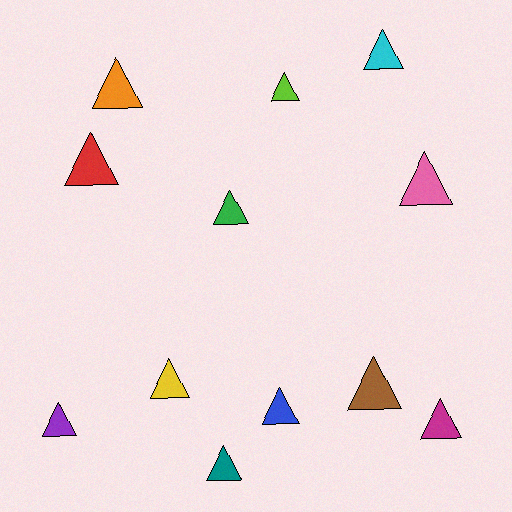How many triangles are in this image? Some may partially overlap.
There are 12 triangles.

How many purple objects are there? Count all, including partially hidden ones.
There is 1 purple object.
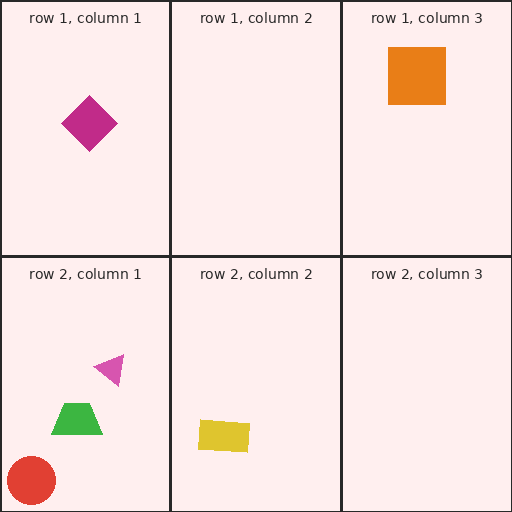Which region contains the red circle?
The row 2, column 1 region.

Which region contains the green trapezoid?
The row 2, column 1 region.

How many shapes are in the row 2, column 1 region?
3.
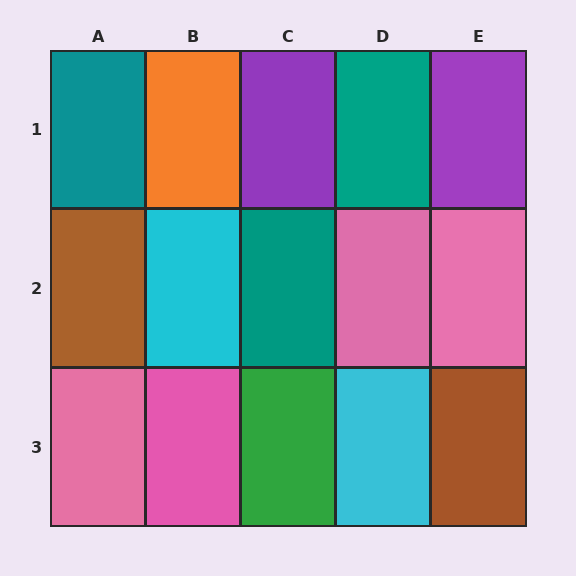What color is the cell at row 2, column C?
Teal.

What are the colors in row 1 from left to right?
Teal, orange, purple, teal, purple.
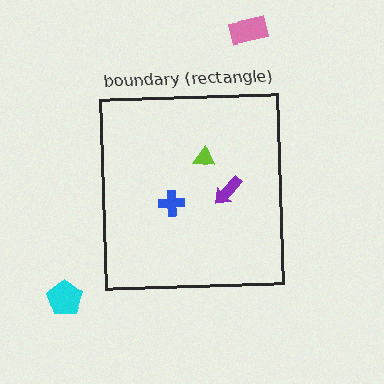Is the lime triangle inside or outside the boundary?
Inside.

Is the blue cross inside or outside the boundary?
Inside.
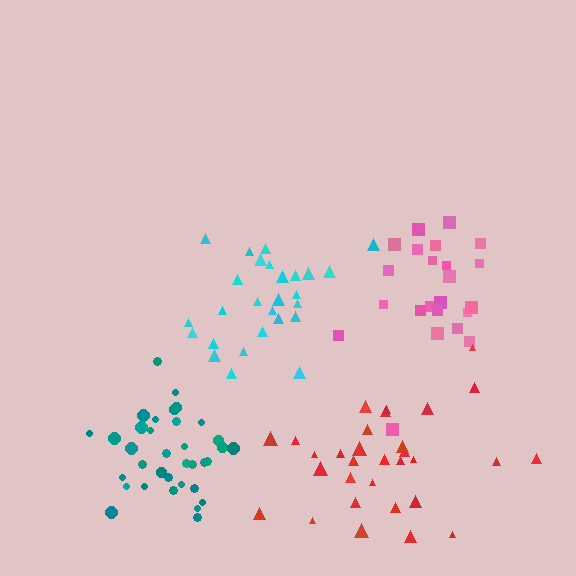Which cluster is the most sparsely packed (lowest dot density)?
Red.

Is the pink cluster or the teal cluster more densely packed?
Teal.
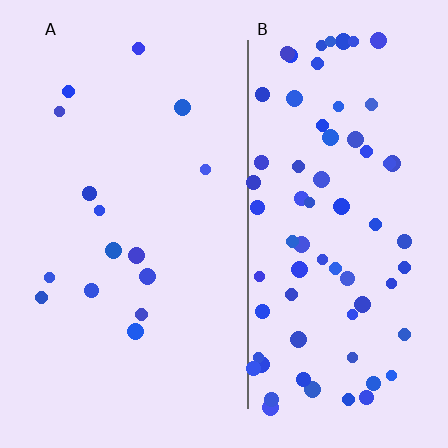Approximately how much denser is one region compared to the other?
Approximately 4.8× — region B over region A.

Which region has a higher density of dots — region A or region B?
B (the right).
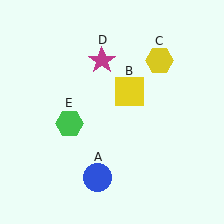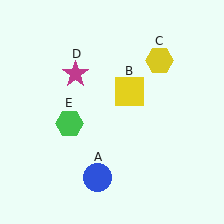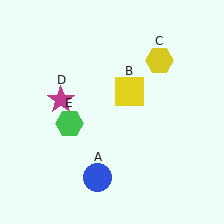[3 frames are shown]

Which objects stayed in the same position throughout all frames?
Blue circle (object A) and yellow square (object B) and yellow hexagon (object C) and green hexagon (object E) remained stationary.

--------------------

## Problem statement
Write every record out again exactly; no pictures belong in the copy.

## Solution to this problem
How many triangles are in this image? Some may partially overlap.
There are 12 triangles.

How many purple objects are there? Count all, including partially hidden ones.
There is 1 purple object.
Which region contains the red circle?
The row 2, column 1 region.

Which region contains the green trapezoid?
The row 2, column 1 region.

How many shapes are in the row 2, column 1 region?
3.
What color is the cell at row 2, column C?
Teal.

What are the colors in row 1 from left to right?
Teal, orange, purple, teal, purple.
Is the lime triangle inside or outside the boundary?
Inside.

Is the blue cross inside or outside the boundary?
Inside.
Which cluster is the most sparsely packed (lowest dot density)?
Red.

Is the pink cluster or the teal cluster more densely packed?
Teal.
Approximately how much denser is one region compared to the other?
Approximately 4.8× — region B over region A.

Which region has a higher density of dots — region A or region B?
B (the right).
[3 frames are shown]

Which objects stayed in the same position throughout all frames?
Blue circle (object A) and yellow square (object B) and yellow hexagon (object C) and green hexagon (object E) remained stationary.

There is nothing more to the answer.